===== Input material
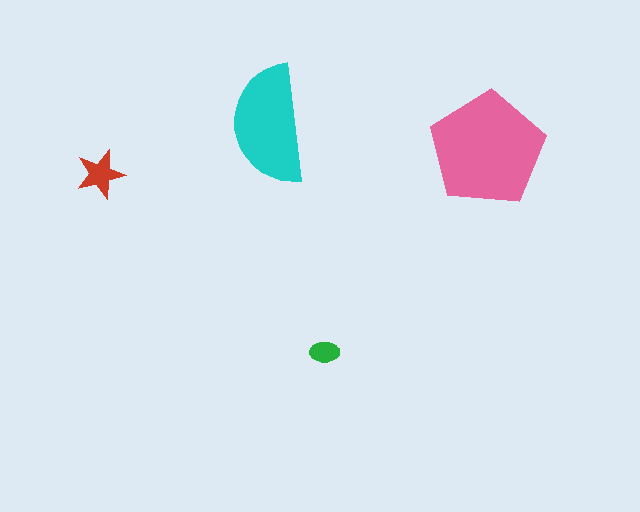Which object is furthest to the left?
The red star is leftmost.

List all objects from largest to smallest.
The pink pentagon, the cyan semicircle, the red star, the green ellipse.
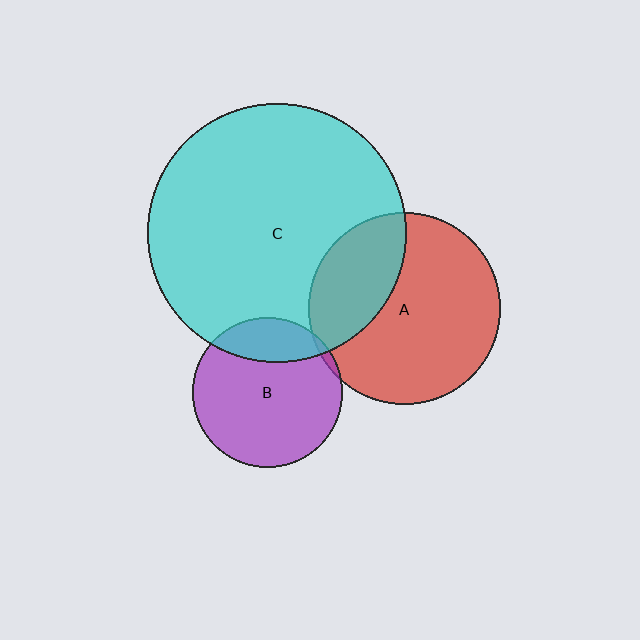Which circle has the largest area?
Circle C (cyan).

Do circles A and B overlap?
Yes.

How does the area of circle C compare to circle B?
Approximately 3.0 times.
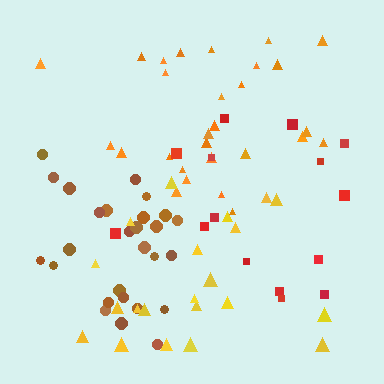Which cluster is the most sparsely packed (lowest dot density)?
Red.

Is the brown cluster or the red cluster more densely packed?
Brown.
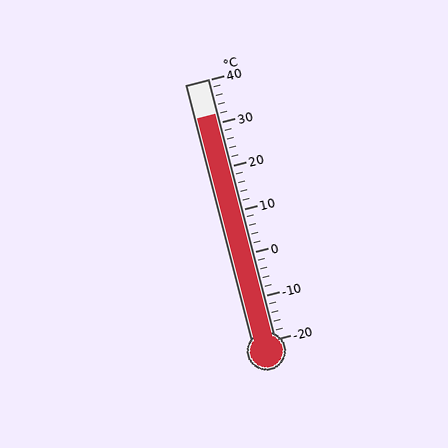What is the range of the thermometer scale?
The thermometer scale ranges from -20°C to 40°C.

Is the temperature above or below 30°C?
The temperature is above 30°C.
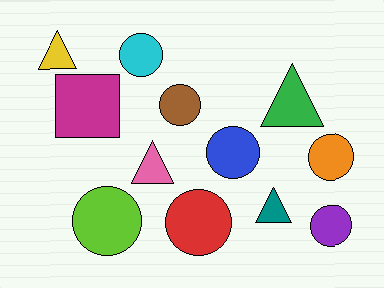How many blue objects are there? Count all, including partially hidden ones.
There is 1 blue object.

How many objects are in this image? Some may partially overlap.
There are 12 objects.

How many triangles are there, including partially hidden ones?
There are 4 triangles.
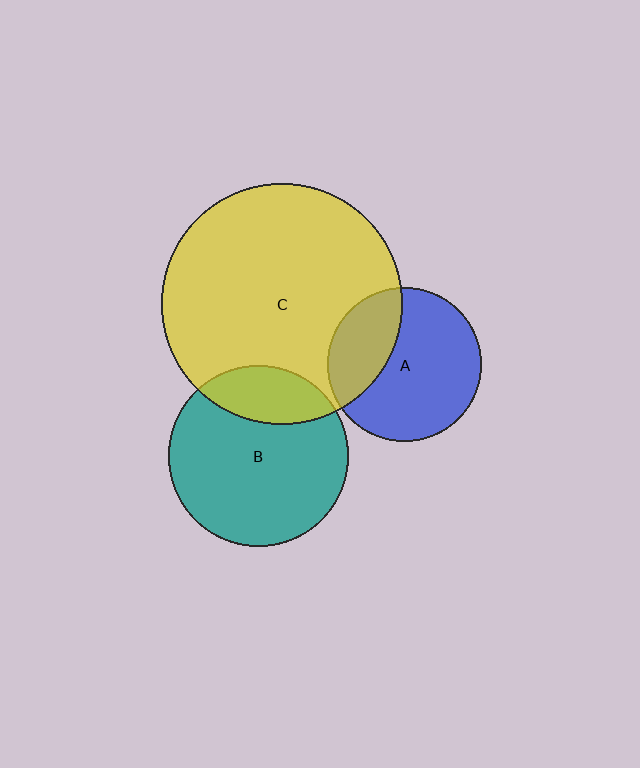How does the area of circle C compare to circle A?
Approximately 2.5 times.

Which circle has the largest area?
Circle C (yellow).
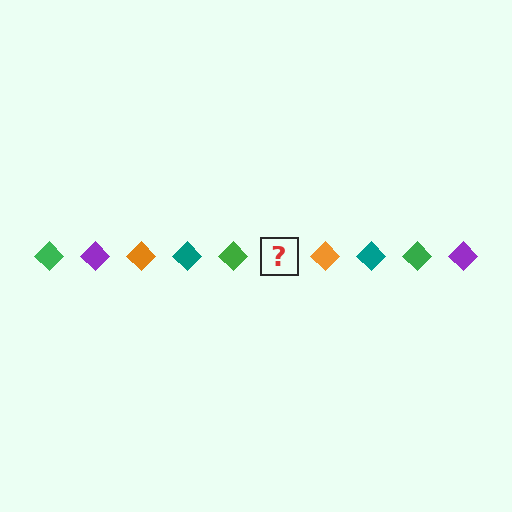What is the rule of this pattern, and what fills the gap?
The rule is that the pattern cycles through green, purple, orange, teal diamonds. The gap should be filled with a purple diamond.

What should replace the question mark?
The question mark should be replaced with a purple diamond.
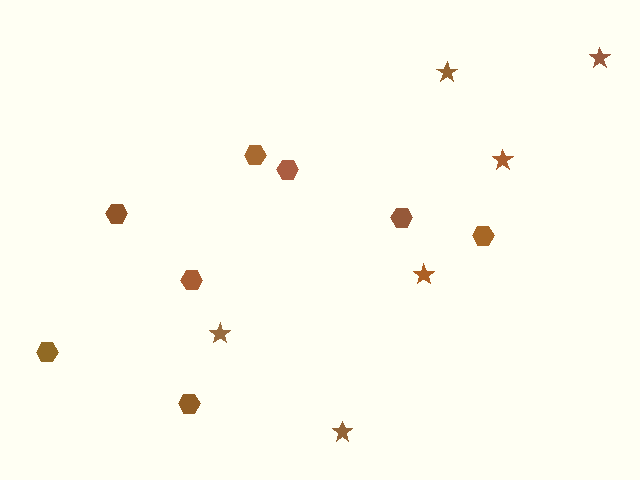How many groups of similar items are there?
There are 2 groups: one group of stars (6) and one group of hexagons (8).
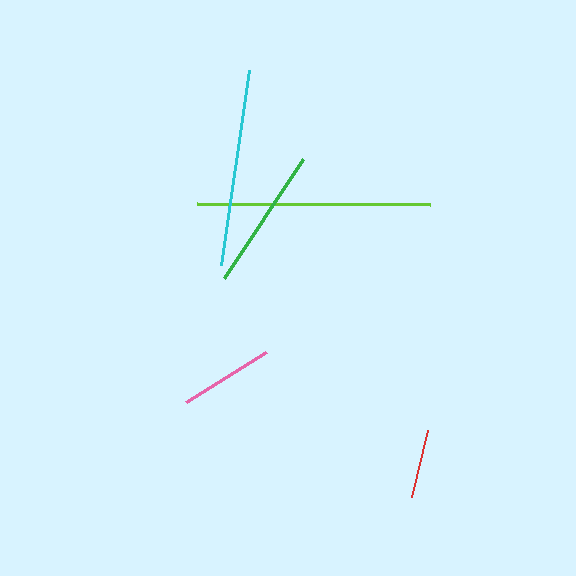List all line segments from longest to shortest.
From longest to shortest: lime, cyan, green, pink, red.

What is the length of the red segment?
The red segment is approximately 69 pixels long.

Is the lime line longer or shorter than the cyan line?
The lime line is longer than the cyan line.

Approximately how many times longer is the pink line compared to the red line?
The pink line is approximately 1.4 times the length of the red line.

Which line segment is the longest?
The lime line is the longest at approximately 233 pixels.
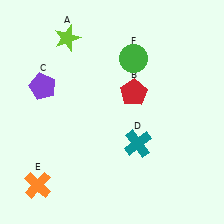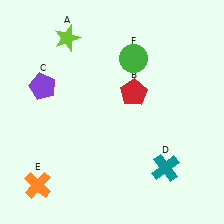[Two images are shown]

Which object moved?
The teal cross (D) moved down and to the right.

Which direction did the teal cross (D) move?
The teal cross (D) moved down and to the right.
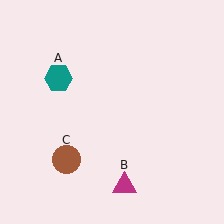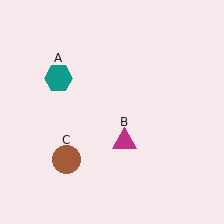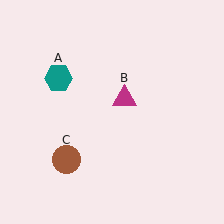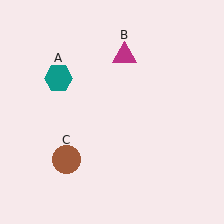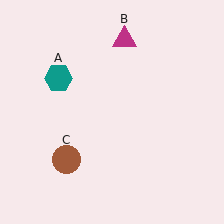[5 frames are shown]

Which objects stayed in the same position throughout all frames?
Teal hexagon (object A) and brown circle (object C) remained stationary.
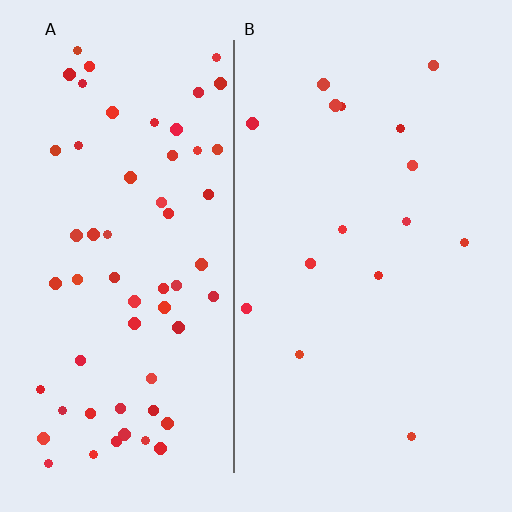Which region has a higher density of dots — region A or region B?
A (the left).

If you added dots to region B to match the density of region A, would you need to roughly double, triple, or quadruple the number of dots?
Approximately quadruple.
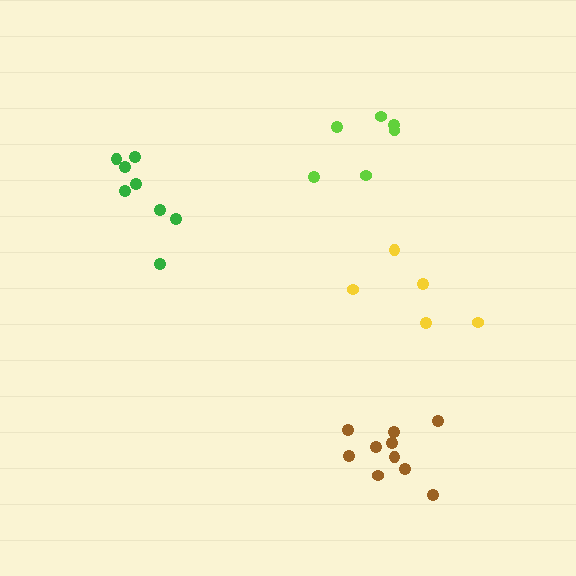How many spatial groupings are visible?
There are 4 spatial groupings.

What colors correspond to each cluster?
The clusters are colored: yellow, lime, brown, green.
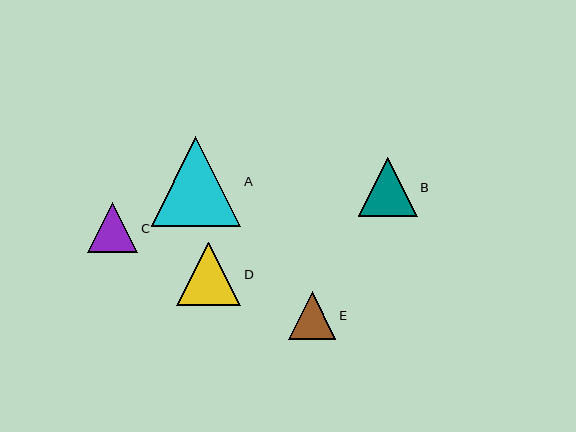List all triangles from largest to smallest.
From largest to smallest: A, D, B, C, E.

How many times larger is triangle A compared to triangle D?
Triangle A is approximately 1.4 times the size of triangle D.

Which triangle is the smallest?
Triangle E is the smallest with a size of approximately 48 pixels.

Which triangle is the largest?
Triangle A is the largest with a size of approximately 90 pixels.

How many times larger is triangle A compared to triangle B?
Triangle A is approximately 1.5 times the size of triangle B.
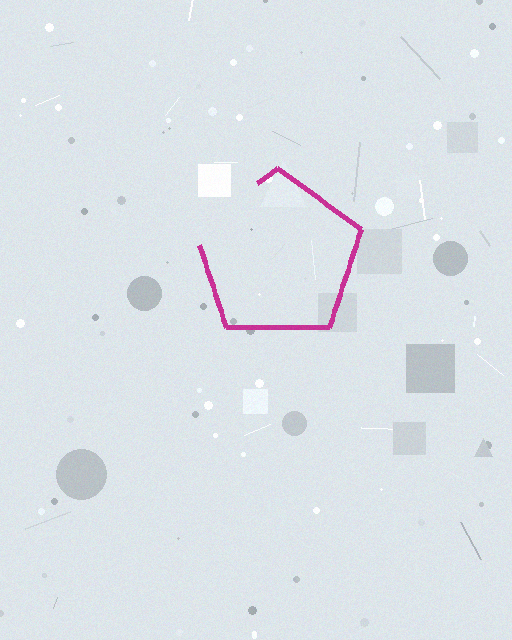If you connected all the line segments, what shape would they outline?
They would outline a pentagon.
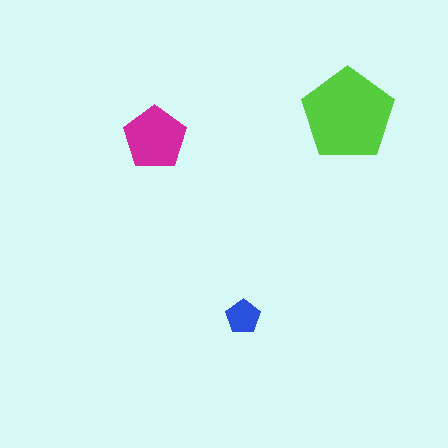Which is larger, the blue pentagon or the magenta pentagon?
The magenta one.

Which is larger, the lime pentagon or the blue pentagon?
The lime one.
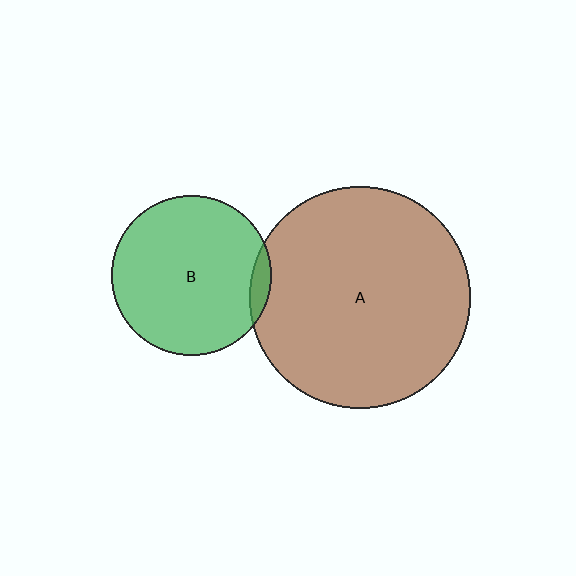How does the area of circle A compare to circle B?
Approximately 1.9 times.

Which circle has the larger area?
Circle A (brown).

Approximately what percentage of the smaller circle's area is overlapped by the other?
Approximately 5%.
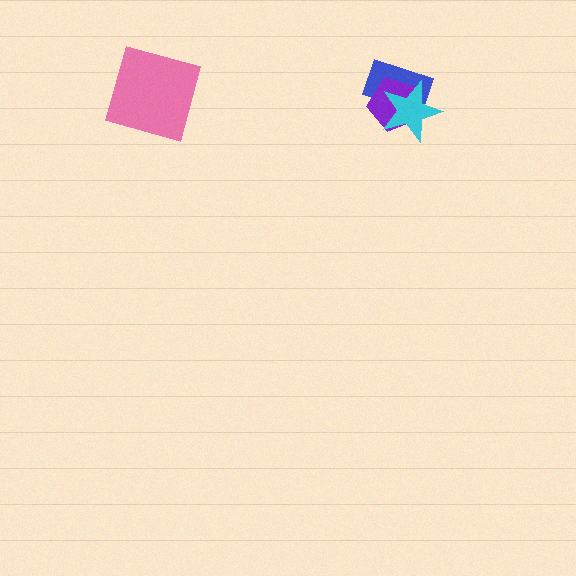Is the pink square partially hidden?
No, no other shape covers it.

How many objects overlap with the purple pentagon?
2 objects overlap with the purple pentagon.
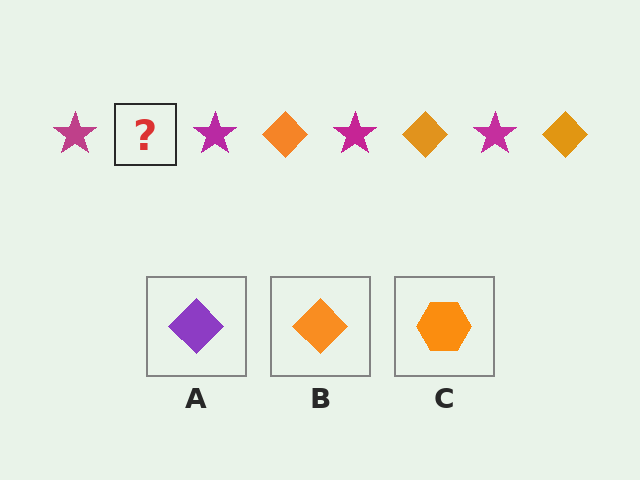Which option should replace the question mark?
Option B.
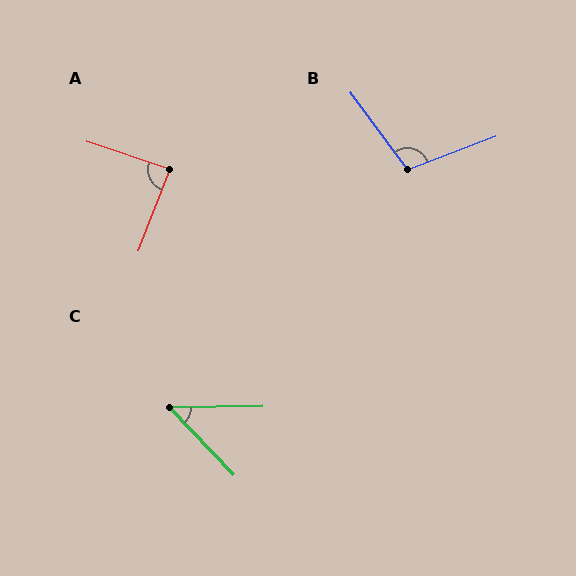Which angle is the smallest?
C, at approximately 47 degrees.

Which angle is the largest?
B, at approximately 106 degrees.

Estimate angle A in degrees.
Approximately 87 degrees.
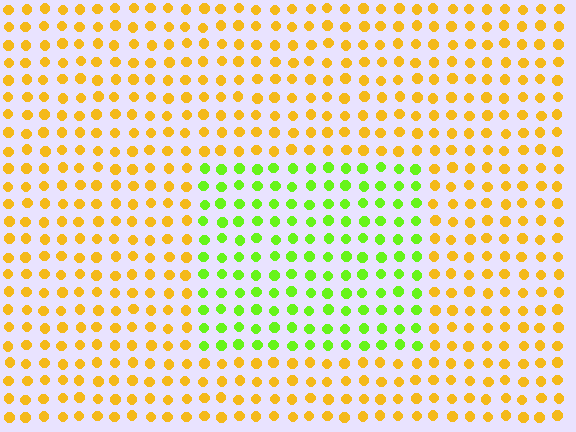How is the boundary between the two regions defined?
The boundary is defined purely by a slight shift in hue (about 55 degrees). Spacing, size, and orientation are identical on both sides.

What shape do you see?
I see a rectangle.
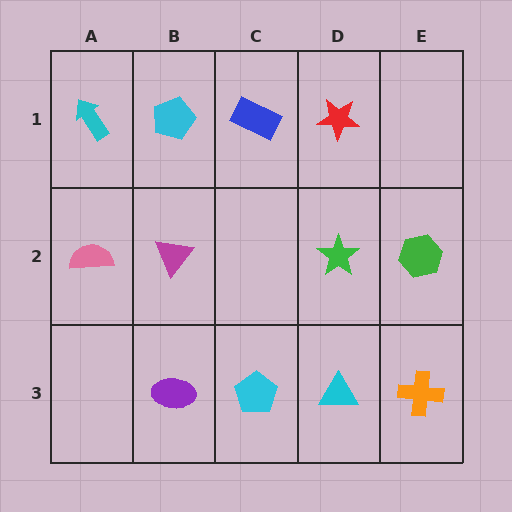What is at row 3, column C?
A cyan pentagon.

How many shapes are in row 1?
4 shapes.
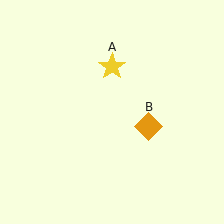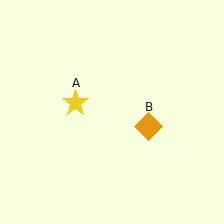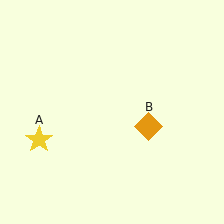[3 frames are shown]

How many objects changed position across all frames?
1 object changed position: yellow star (object A).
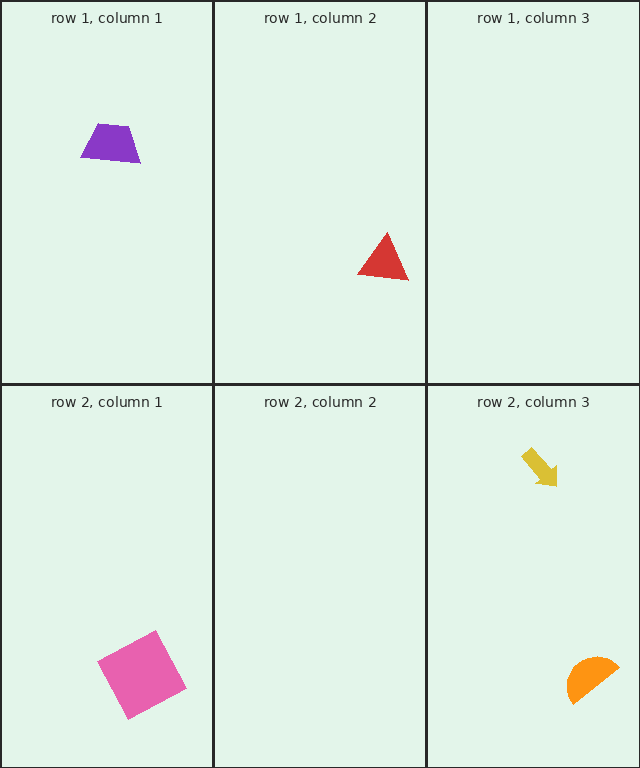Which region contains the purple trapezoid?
The row 1, column 1 region.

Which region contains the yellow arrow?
The row 2, column 3 region.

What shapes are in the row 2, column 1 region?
The pink square.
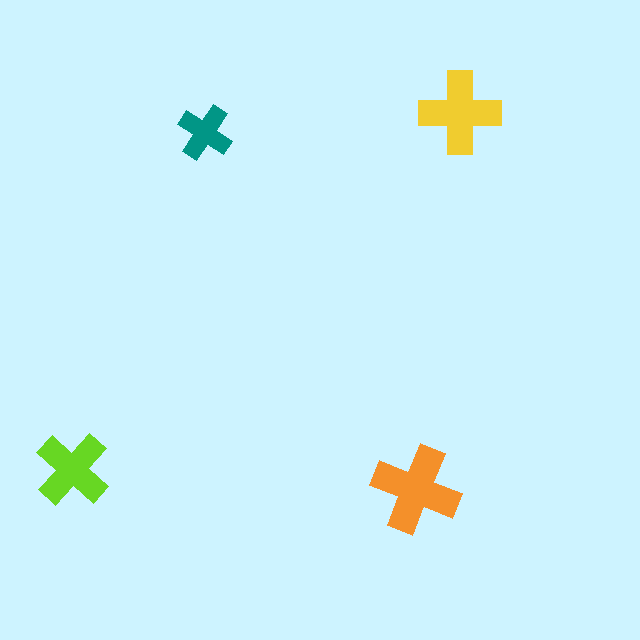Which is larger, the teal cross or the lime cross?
The lime one.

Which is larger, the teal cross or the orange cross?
The orange one.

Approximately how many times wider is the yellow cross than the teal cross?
About 1.5 times wider.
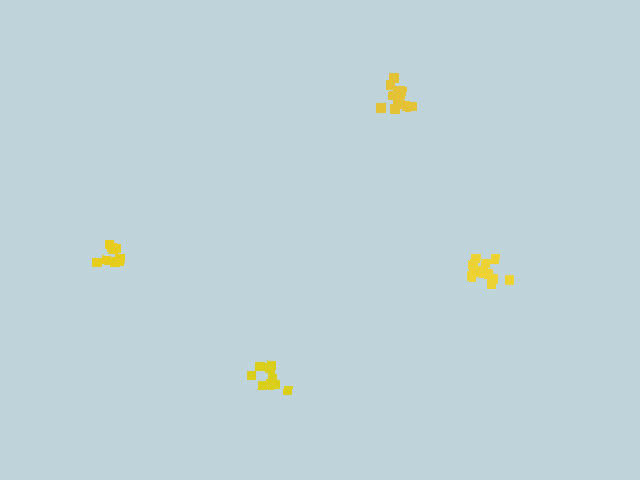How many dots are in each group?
Group 1: 15 dots, Group 2: 13 dots, Group 3: 9 dots, Group 4: 9 dots (46 total).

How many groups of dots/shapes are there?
There are 4 groups.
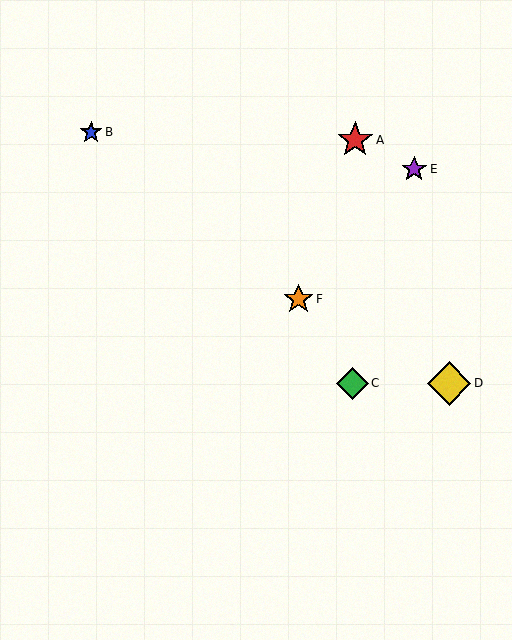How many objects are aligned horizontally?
2 objects (C, D) are aligned horizontally.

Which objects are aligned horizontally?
Objects C, D are aligned horizontally.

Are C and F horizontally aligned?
No, C is at y≈383 and F is at y≈299.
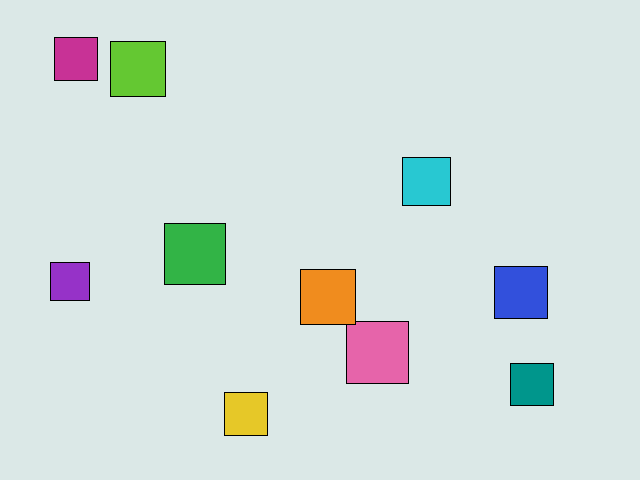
==========
• _Short task_: Can you quote exactly, and only, the lines from the one containing "What shapes are" through the last line of the records above, keeping both ends and leaving out any pictures?

• _Worked solution_:
What shapes are in the row 2, column 1 region?
The pink square.
Which is larger, the teal cross or the lime cross?
The lime one.

Which is larger, the teal cross or the orange cross?
The orange one.

Approximately how many times wider is the yellow cross than the teal cross?
About 1.5 times wider.
How many dots are in each group?
Group 1: 15 dots, Group 2: 13 dots, Group 3: 9 dots, Group 4: 9 dots (46 total).

How many groups of dots/shapes are there?
There are 4 groups.
How many objects are aligned horizontally?
2 objects (C, D) are aligned horizontally.

Which objects are aligned horizontally?
Objects C, D are aligned horizontally.

Are C and F horizontally aligned?
No, C is at y≈383 and F is at y≈299.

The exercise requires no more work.